**Aim of the exercise:**
Every line in the listing below from the one with "Roughly how many more" through the one with "Roughly what percentage" is to be reproduced exactly, both ends included; leave out the rest.

Saved data entries:
━━━━━━━━━━━━━━━━

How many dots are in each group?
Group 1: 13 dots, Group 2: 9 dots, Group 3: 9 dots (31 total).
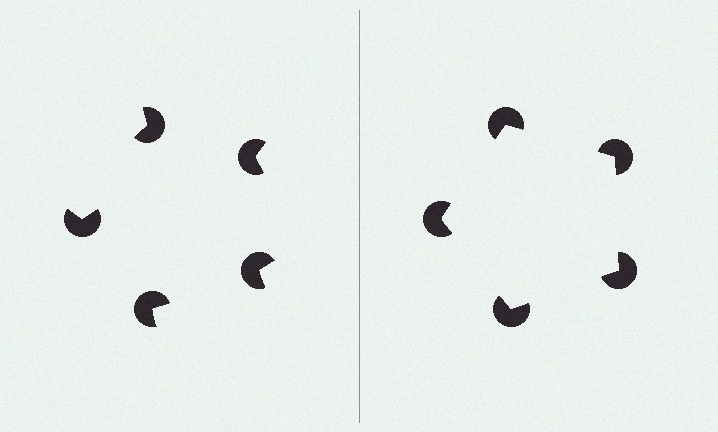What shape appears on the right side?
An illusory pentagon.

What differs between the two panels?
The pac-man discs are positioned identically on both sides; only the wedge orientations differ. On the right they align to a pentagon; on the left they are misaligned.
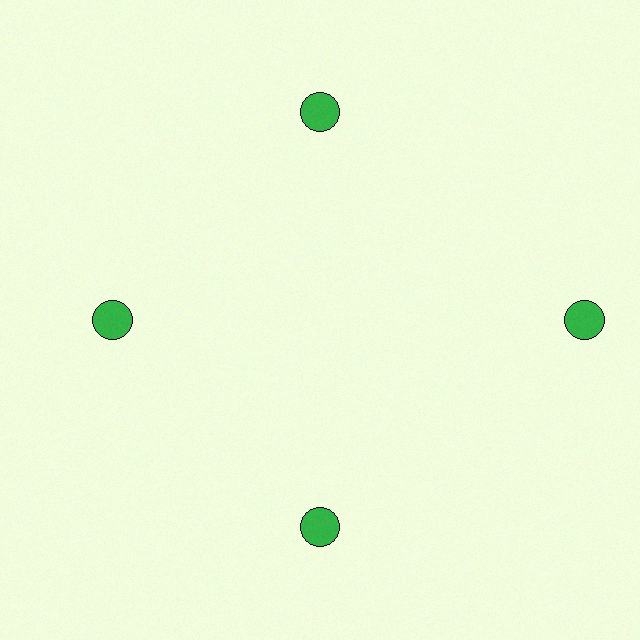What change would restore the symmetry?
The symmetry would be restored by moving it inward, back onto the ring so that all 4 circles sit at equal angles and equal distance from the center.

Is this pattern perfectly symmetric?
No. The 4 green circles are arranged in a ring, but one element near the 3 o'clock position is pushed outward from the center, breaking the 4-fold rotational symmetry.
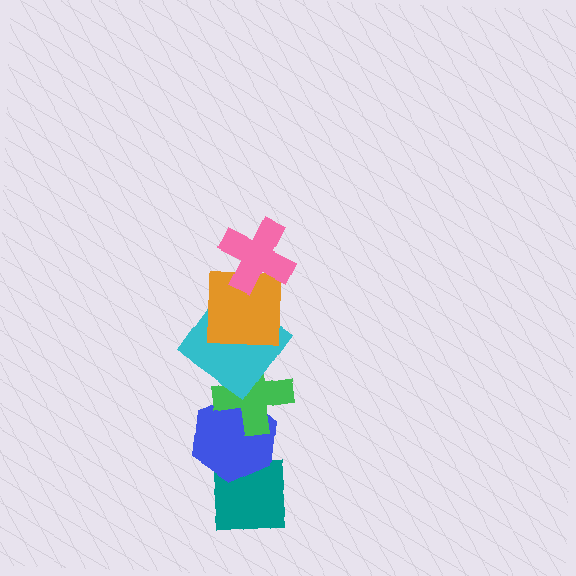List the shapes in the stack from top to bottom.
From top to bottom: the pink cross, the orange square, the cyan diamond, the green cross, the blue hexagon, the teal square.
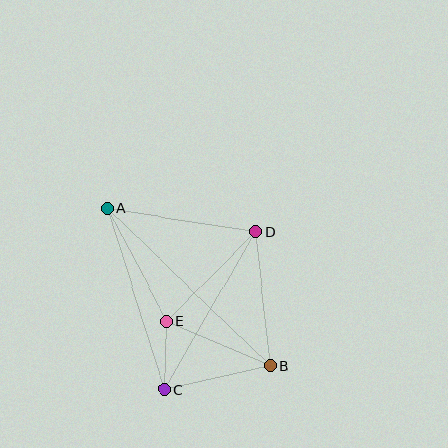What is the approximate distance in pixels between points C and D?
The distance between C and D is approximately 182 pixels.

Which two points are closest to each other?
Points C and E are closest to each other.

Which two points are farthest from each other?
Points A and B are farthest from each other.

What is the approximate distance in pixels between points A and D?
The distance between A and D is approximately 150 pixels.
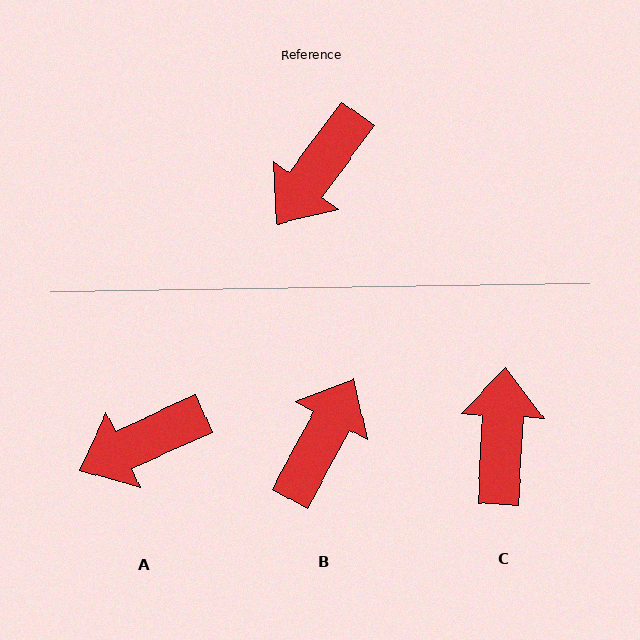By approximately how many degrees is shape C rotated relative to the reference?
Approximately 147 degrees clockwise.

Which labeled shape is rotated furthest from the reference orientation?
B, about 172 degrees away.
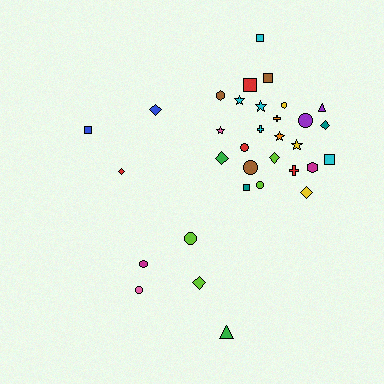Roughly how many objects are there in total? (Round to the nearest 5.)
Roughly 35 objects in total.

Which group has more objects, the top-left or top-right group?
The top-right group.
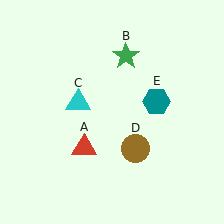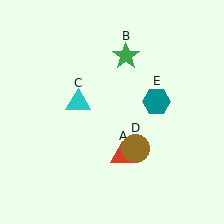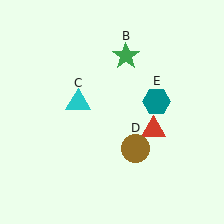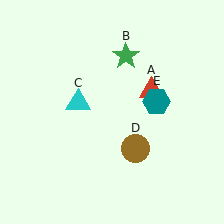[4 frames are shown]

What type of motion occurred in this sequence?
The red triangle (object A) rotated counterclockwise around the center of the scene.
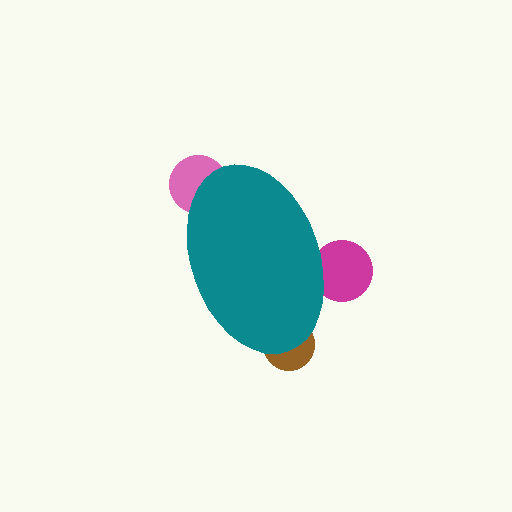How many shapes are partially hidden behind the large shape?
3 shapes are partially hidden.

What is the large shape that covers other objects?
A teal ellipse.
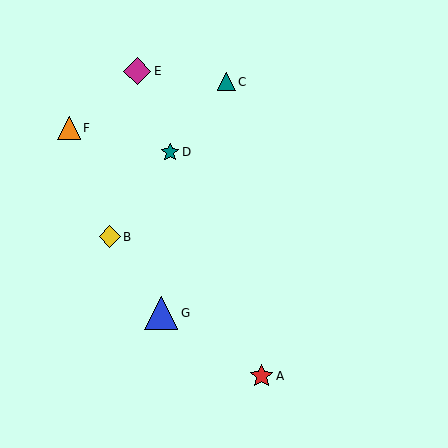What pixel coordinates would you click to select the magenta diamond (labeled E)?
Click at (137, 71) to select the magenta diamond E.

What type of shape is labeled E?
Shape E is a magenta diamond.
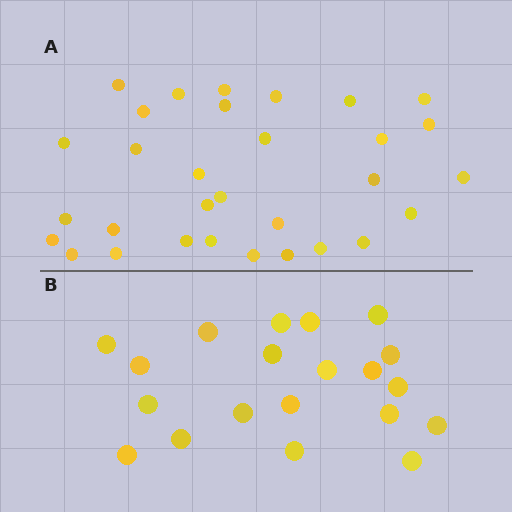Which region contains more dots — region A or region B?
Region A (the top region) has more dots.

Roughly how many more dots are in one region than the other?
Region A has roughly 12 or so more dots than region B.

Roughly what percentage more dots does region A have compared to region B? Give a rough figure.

━━━━━━━━━━━━━━━━

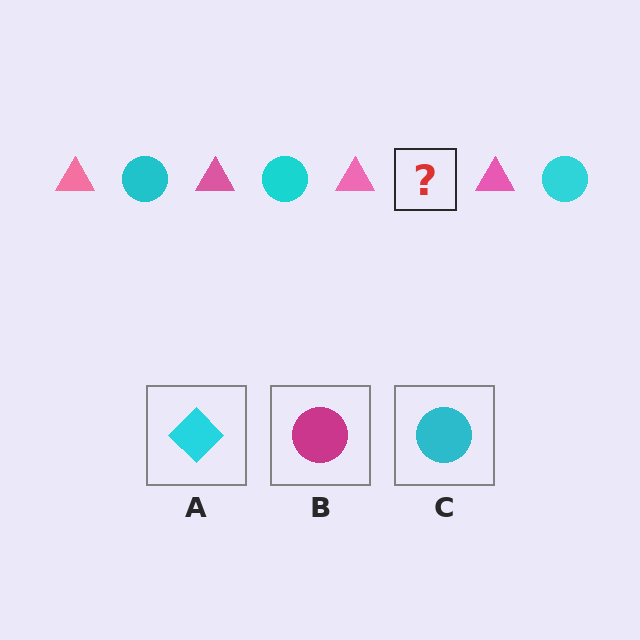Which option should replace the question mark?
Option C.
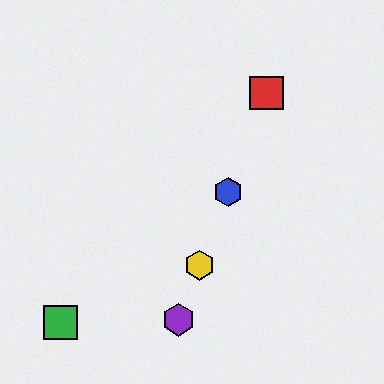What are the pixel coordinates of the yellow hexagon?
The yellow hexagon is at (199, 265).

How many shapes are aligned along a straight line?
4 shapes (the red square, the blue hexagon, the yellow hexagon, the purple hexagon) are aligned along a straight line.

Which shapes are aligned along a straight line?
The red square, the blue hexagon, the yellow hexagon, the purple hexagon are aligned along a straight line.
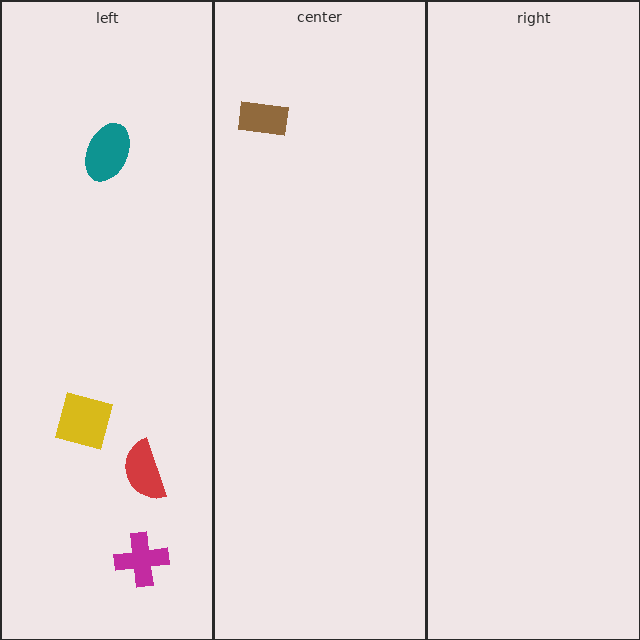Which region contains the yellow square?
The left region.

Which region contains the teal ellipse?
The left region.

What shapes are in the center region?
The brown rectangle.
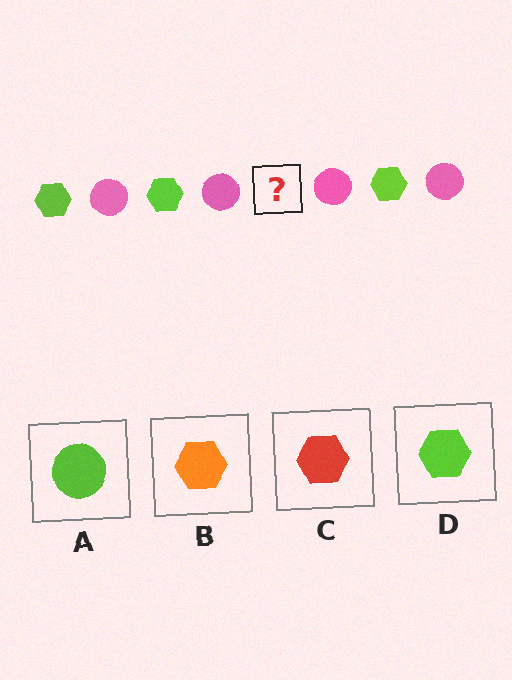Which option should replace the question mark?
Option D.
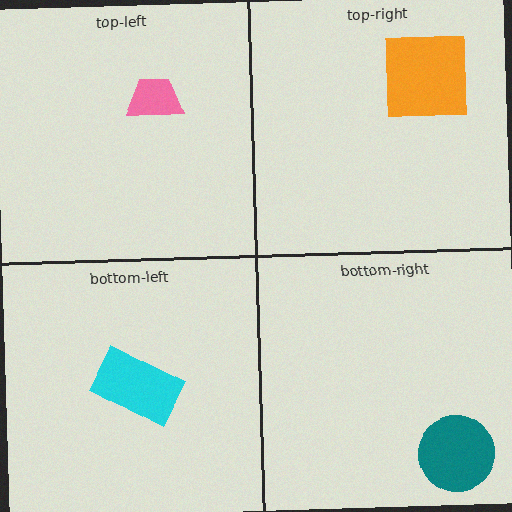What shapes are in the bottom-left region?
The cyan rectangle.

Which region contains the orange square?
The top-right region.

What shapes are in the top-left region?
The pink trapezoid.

━━━━━━━━━━━━━━━━

**Finished exercise:**
Roughly how many more dots are in one region than the other?
Region A has roughly 12 or so more dots than region B.

Roughly what percentage more dots does region A have compared to region B? Give a rough figure.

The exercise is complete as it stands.